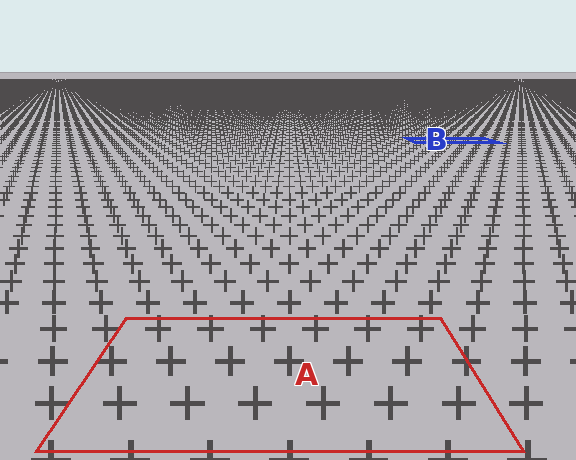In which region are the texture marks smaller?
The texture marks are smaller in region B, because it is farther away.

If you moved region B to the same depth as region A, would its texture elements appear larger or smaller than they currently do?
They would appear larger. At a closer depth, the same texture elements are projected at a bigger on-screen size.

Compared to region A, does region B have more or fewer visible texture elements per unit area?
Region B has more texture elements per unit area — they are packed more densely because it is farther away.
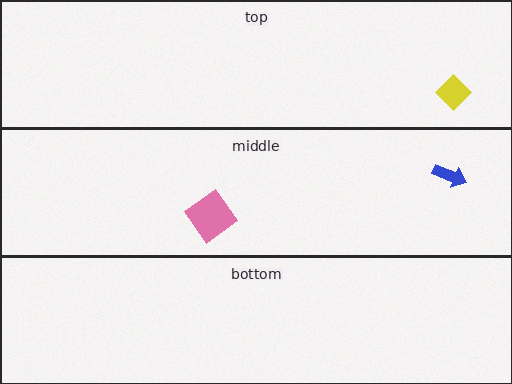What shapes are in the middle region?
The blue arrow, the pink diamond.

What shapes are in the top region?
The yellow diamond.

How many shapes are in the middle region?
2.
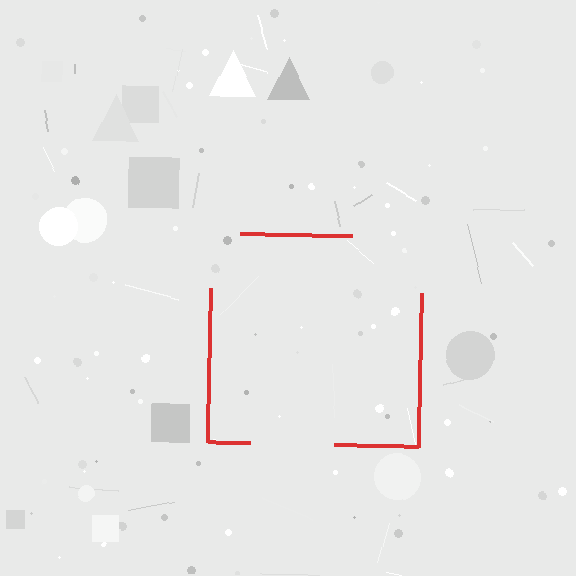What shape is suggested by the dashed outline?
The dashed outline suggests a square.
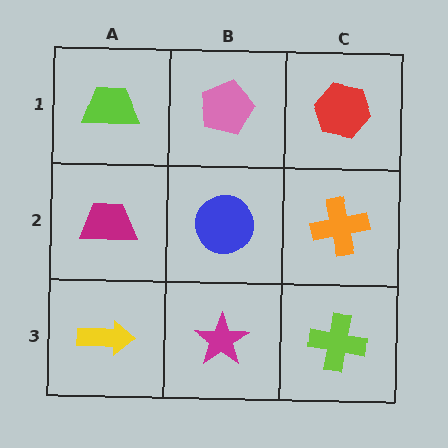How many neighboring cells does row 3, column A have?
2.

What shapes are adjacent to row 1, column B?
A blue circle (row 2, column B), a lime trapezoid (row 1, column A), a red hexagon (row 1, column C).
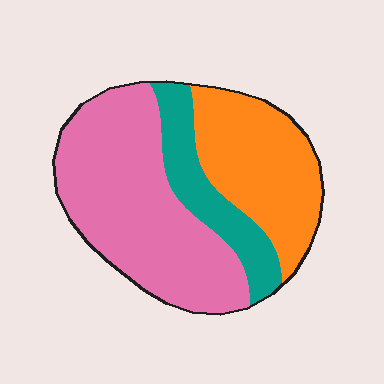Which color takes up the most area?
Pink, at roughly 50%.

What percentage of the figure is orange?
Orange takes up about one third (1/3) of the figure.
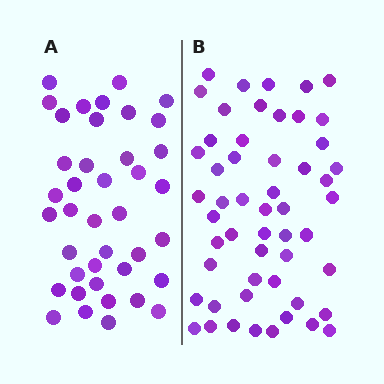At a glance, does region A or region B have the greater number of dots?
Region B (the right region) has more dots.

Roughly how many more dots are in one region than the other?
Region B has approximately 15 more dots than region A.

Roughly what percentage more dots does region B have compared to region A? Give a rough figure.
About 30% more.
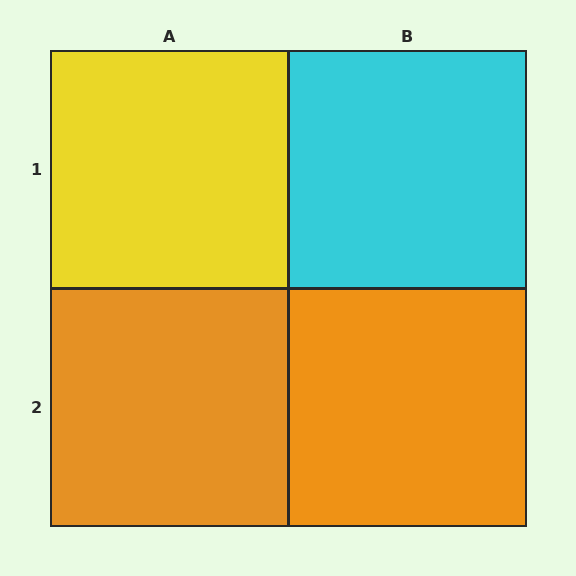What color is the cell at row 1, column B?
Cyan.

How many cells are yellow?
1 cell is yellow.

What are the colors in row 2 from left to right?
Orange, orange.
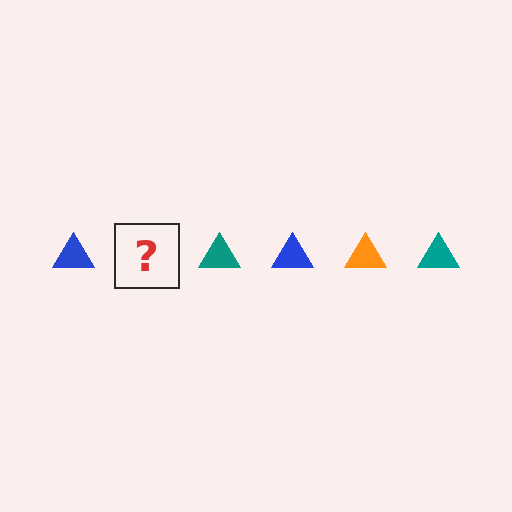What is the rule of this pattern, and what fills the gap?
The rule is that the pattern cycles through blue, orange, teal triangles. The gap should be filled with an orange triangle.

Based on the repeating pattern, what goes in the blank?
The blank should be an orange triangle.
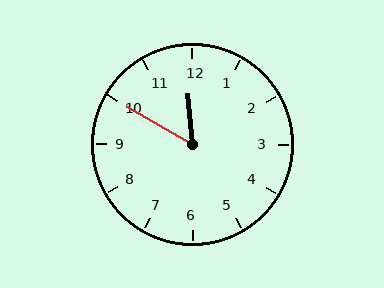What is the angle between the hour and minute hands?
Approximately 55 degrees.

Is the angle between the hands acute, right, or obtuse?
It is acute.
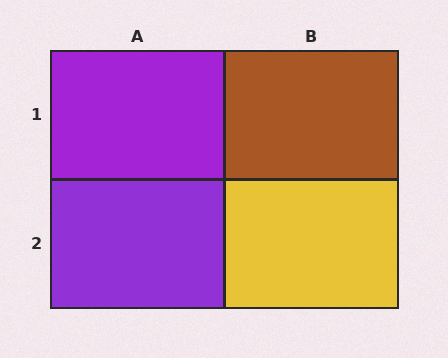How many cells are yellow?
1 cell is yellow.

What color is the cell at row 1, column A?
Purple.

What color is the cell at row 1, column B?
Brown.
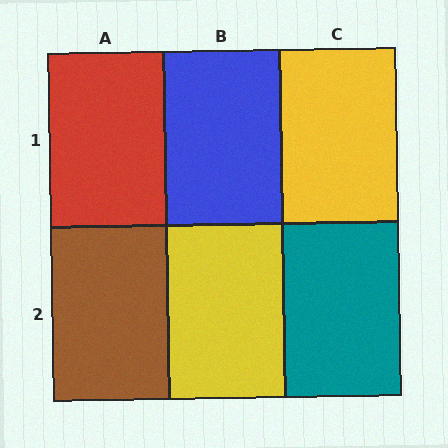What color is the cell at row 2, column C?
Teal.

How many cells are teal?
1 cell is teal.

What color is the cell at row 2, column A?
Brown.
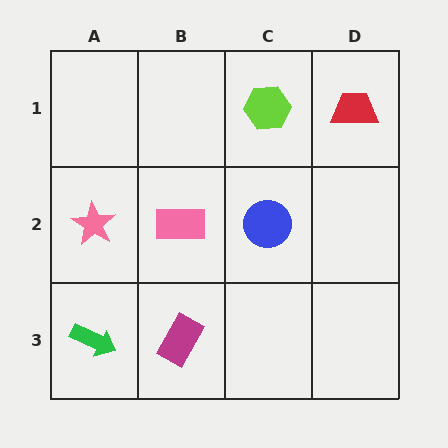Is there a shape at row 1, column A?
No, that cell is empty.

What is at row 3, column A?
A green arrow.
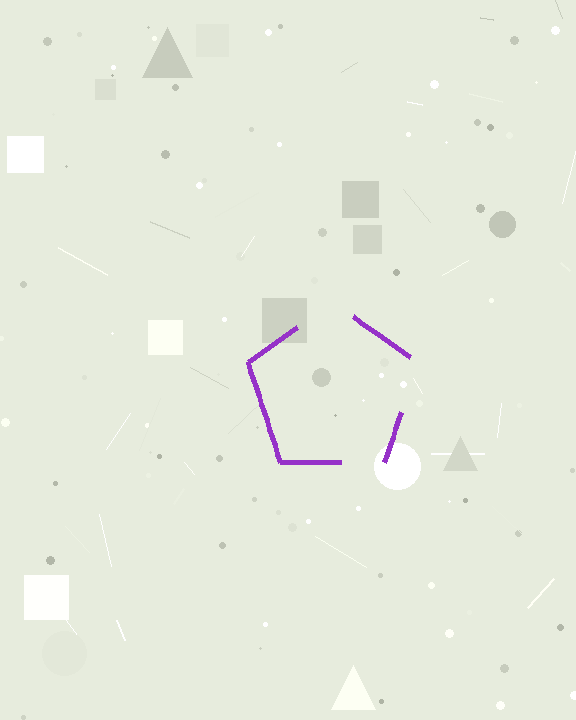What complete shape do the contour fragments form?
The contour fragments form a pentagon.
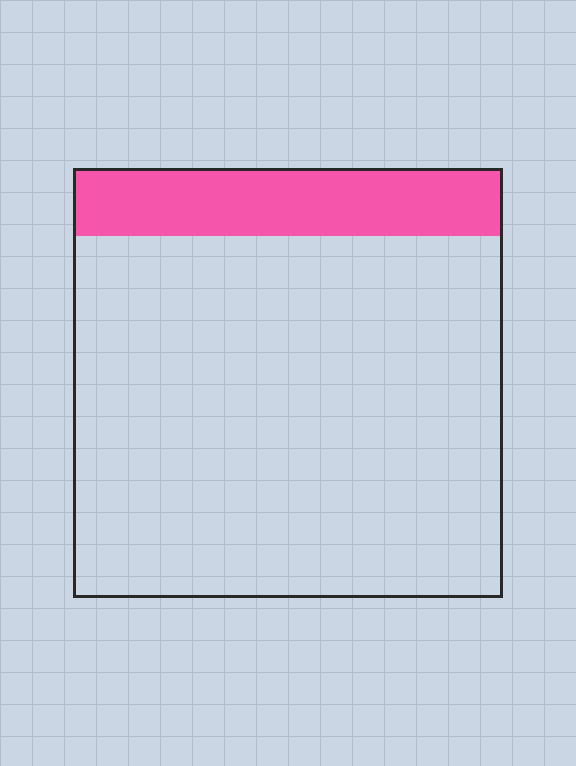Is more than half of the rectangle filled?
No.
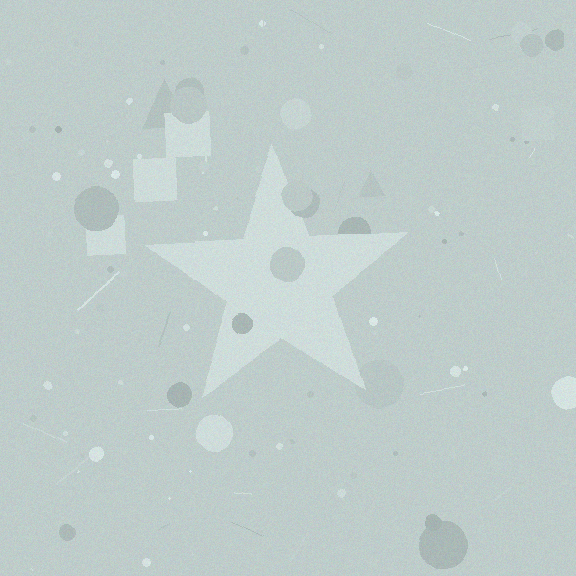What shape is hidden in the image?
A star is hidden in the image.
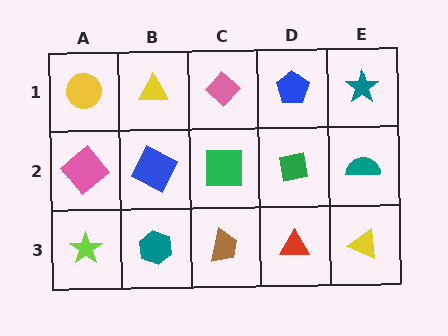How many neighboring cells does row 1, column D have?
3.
────────────────────
What needs to be done: All lines after and including the one with "Based on the", through the end of the entries above, should be output exactly and by themselves. The pictures are to be left out.

Response to this exercise:
Based on the repeating pattern, what goes in the blank?
The blank should be an orange triangle.
What is the angle between the hour and minute hands?
Approximately 55 degrees.

Is the angle between the hands acute, right, or obtuse?
It is acute.
How many cells are yellow?
1 cell is yellow.

What color is the cell at row 1, column A?
Purple.

What color is the cell at row 1, column B?
Brown.
What color is the cell at row 2, column C?
Teal.

How many cells are teal?
1 cell is teal.

What color is the cell at row 2, column A?
Brown.
Is there a shape at row 1, column A?
No, that cell is empty.

What is at row 3, column A?
A green arrow.
What complete shape do the contour fragments form?
The contour fragments form a pentagon.
Is more than half of the rectangle filled?
No.
What shape is hidden in the image?
A star is hidden in the image.
How many neighboring cells does row 1, column D have?
3.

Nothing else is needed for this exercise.